What is expected:
Set down the full listing exactly as given. Any pictures are to be left out.

── Input data ──

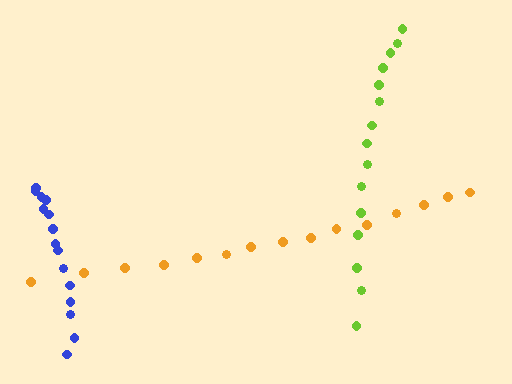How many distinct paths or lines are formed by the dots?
There are 3 distinct paths.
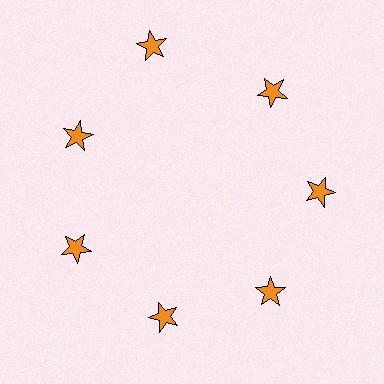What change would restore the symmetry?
The symmetry would be restored by moving it inward, back onto the ring so that all 7 stars sit at equal angles and equal distance from the center.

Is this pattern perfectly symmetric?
No. The 7 orange stars are arranged in a ring, but one element near the 12 o'clock position is pushed outward from the center, breaking the 7-fold rotational symmetry.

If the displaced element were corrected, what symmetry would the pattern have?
It would have 7-fold rotational symmetry — the pattern would map onto itself every 51 degrees.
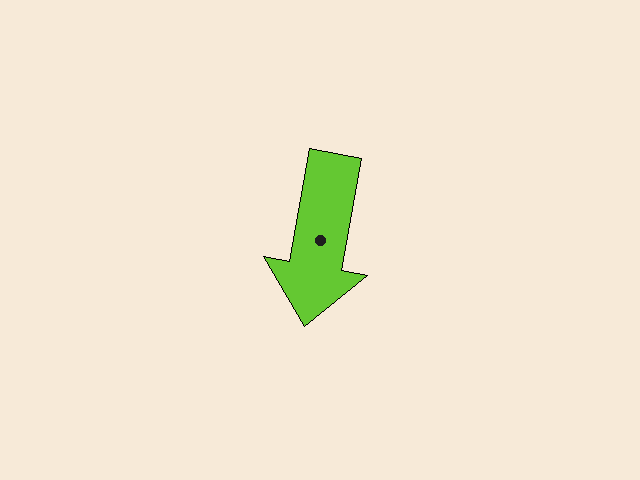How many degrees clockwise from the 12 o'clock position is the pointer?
Approximately 190 degrees.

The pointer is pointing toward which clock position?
Roughly 6 o'clock.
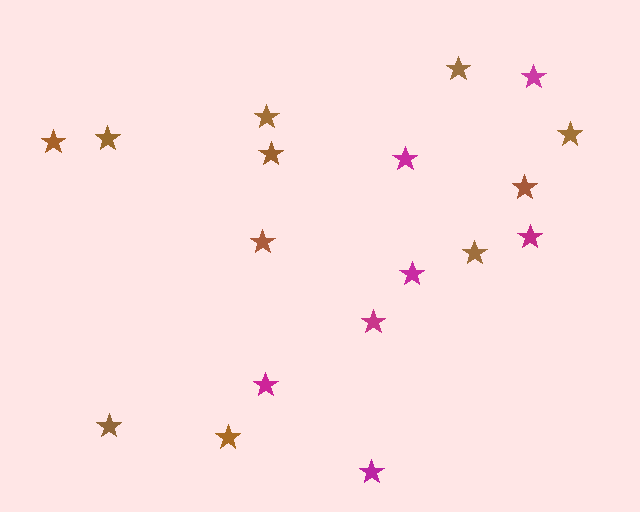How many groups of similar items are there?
There are 2 groups: one group of brown stars (11) and one group of magenta stars (7).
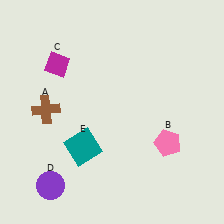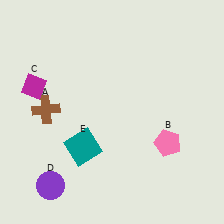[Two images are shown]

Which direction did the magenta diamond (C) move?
The magenta diamond (C) moved down and to the left.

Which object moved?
The magenta diamond (C) moved down and to the left.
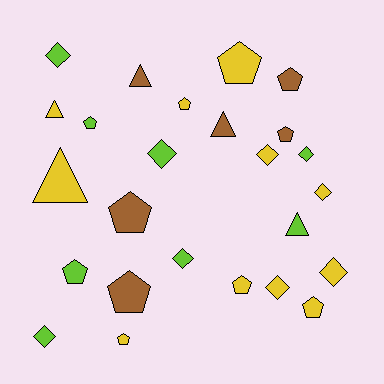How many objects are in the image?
There are 25 objects.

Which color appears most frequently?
Yellow, with 11 objects.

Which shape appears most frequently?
Pentagon, with 11 objects.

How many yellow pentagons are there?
There are 5 yellow pentagons.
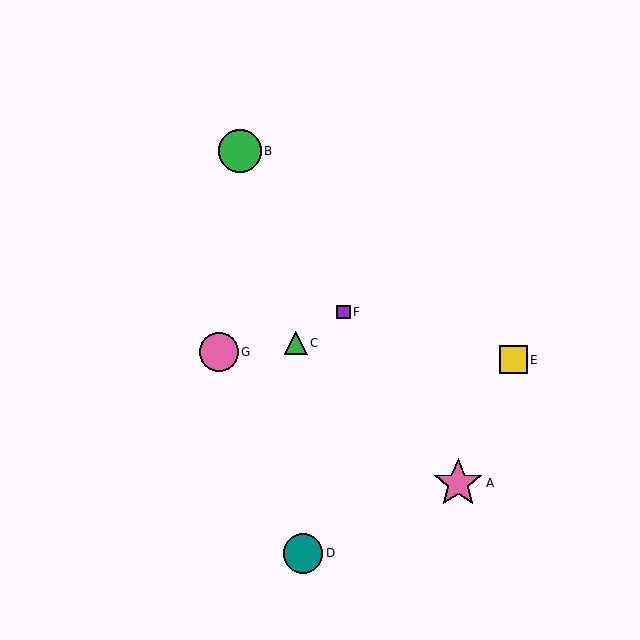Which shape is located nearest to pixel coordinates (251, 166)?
The green circle (labeled B) at (240, 151) is nearest to that location.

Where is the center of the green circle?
The center of the green circle is at (240, 151).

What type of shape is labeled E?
Shape E is a yellow square.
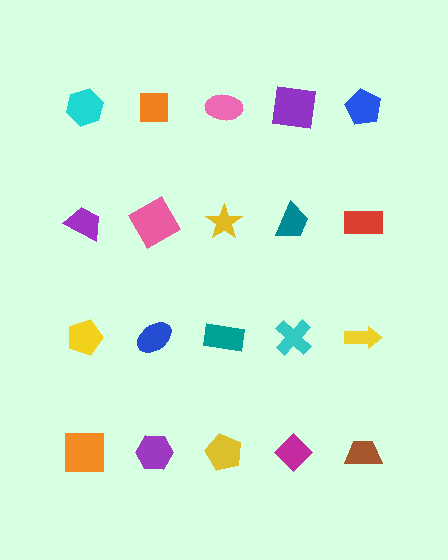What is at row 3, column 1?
A yellow pentagon.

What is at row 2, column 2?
A pink diamond.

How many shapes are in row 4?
5 shapes.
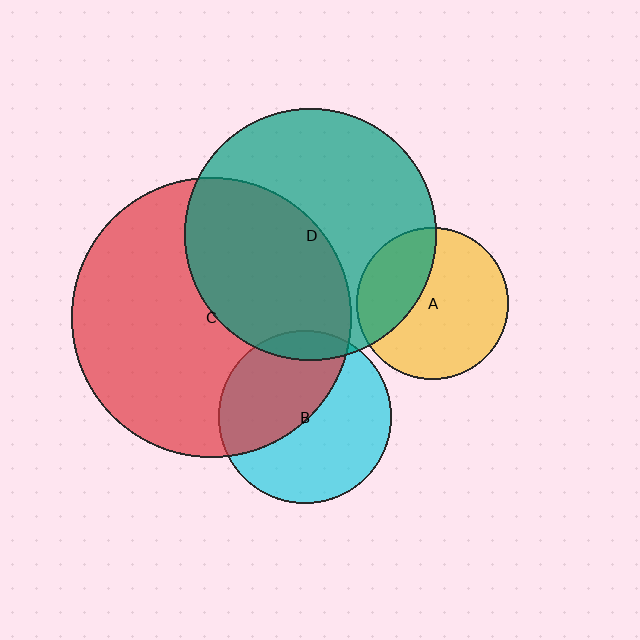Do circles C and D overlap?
Yes.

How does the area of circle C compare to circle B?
Approximately 2.6 times.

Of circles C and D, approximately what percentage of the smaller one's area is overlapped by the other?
Approximately 45%.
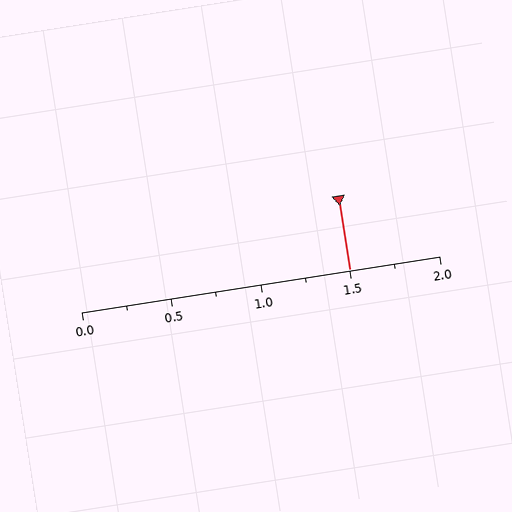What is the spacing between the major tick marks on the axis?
The major ticks are spaced 0.5 apart.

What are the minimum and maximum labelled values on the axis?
The axis runs from 0.0 to 2.0.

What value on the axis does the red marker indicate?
The marker indicates approximately 1.5.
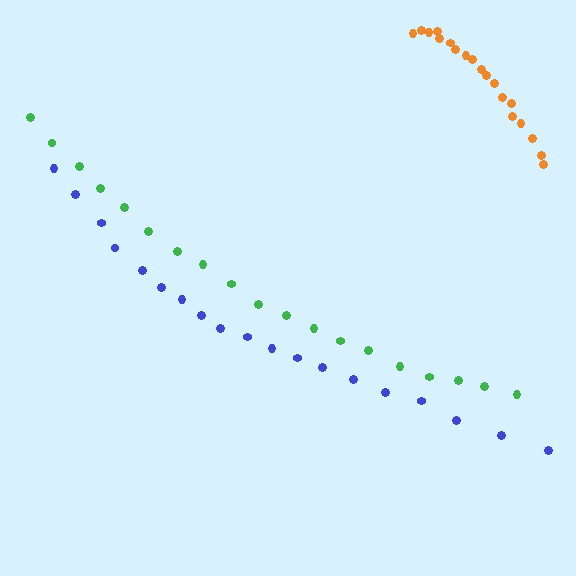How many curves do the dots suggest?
There are 3 distinct paths.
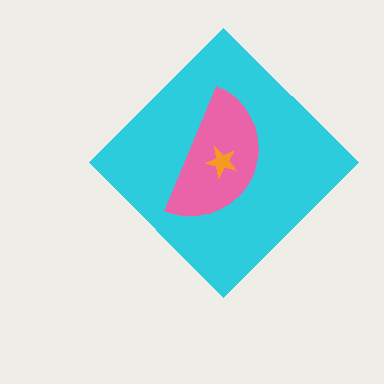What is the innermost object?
The orange star.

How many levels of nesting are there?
3.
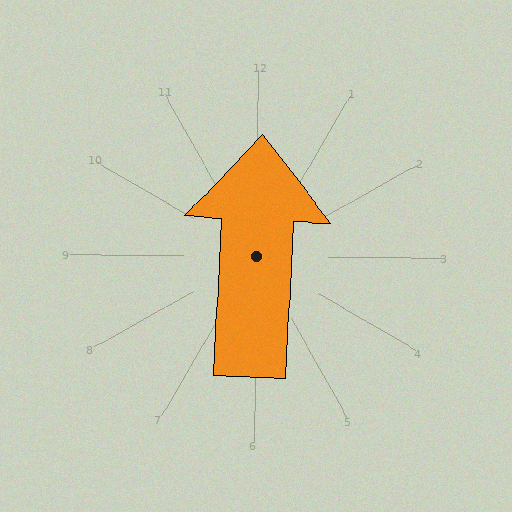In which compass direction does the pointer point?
North.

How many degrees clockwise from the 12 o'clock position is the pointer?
Approximately 3 degrees.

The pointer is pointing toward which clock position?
Roughly 12 o'clock.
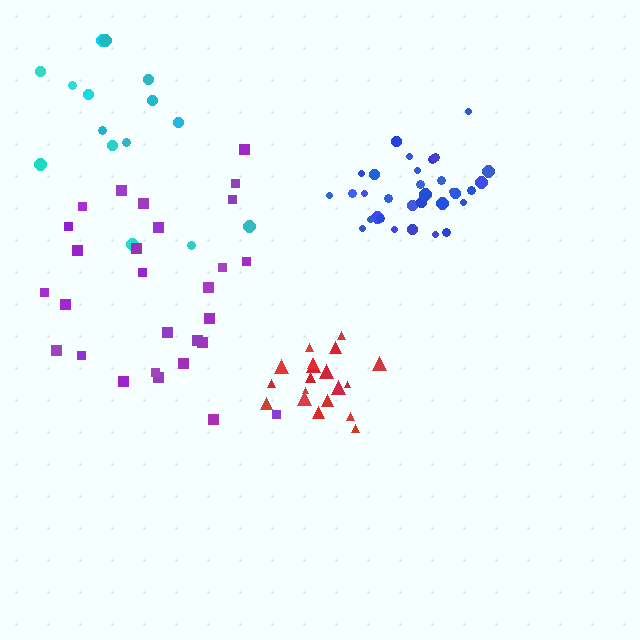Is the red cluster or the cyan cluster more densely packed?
Red.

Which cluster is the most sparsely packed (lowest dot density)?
Cyan.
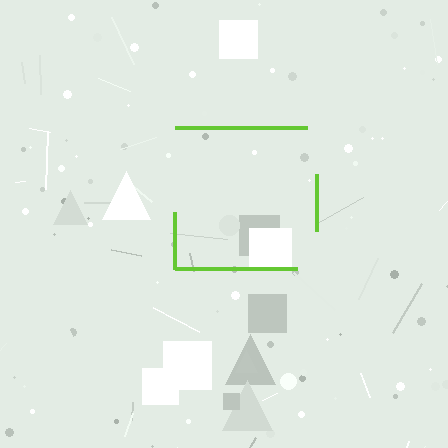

───

Answer to the task:
How many distinct paths or lines are formed by the dots?
There are 3 distinct paths.
What change would restore the symmetry?
The symmetry would be restored by moving it inward, back onto the ring so that all 7 stars sit at equal angles and equal distance from the center.

Is this pattern perfectly symmetric?
No. The 7 orange stars are arranged in a ring, but one element near the 12 o'clock position is pushed outward from the center, breaking the 7-fold rotational symmetry.

If the displaced element were corrected, what symmetry would the pattern have?
It would have 7-fold rotational symmetry — the pattern would map onto itself every 51 degrees.
How many degrees clockwise from the 12 o'clock position is the pointer?
Approximately 190 degrees.

The pointer is pointing toward which clock position?
Roughly 6 o'clock.
How many groups of similar items are there?
There are 2 groups: one group of brown stars (11) and one group of magenta stars (7).
[Two images are shown]

Which direction did the magenta diamond (C) move?
The magenta diamond (C) moved down and to the left.

Which object moved?
The magenta diamond (C) moved down and to the left.
How many objects are in the image?
There are 25 objects.

Which color appears most frequently?
Yellow, with 11 objects.

Which shape appears most frequently?
Pentagon, with 11 objects.

How many yellow pentagons are there?
There are 5 yellow pentagons.
Which shape is located nearest to pixel coordinates (251, 166)?
The green circle (labeled B) at (240, 151) is nearest to that location.

Where is the center of the green circle?
The center of the green circle is at (240, 151).

What type of shape is labeled E?
Shape E is a yellow square.
What is at row 3, column 1?
A yellow pentagon.

What is at row 2, column 2?
A pink diamond.

How many shapes are in row 4?
5 shapes.
Do circles C and D overlap?
Yes.

How does the area of circle C compare to circle B?
Approximately 2.6 times.

Of circles C and D, approximately what percentage of the smaller one's area is overlapped by the other?
Approximately 45%.
What is the spacing between the major tick marks on the axis?
The major ticks are spaced 0.5 apart.

What are the minimum and maximum labelled values on the axis?
The axis runs from 0.0 to 2.0.

What value on the axis does the red marker indicate?
The marker indicates approximately 1.5.
How many curves do the dots suggest?
There are 3 distinct paths.
What is the innermost object?
The orange star.

How many levels of nesting are there?
3.
In which compass direction does the pointer point?
North.

How many degrees clockwise from the 12 o'clock position is the pointer?
Approximately 3 degrees.

The pointer is pointing toward which clock position?
Roughly 12 o'clock.
Is the red cluster or the cyan cluster more densely packed?
Red.

Which cluster is the most sparsely packed (lowest dot density)?
Cyan.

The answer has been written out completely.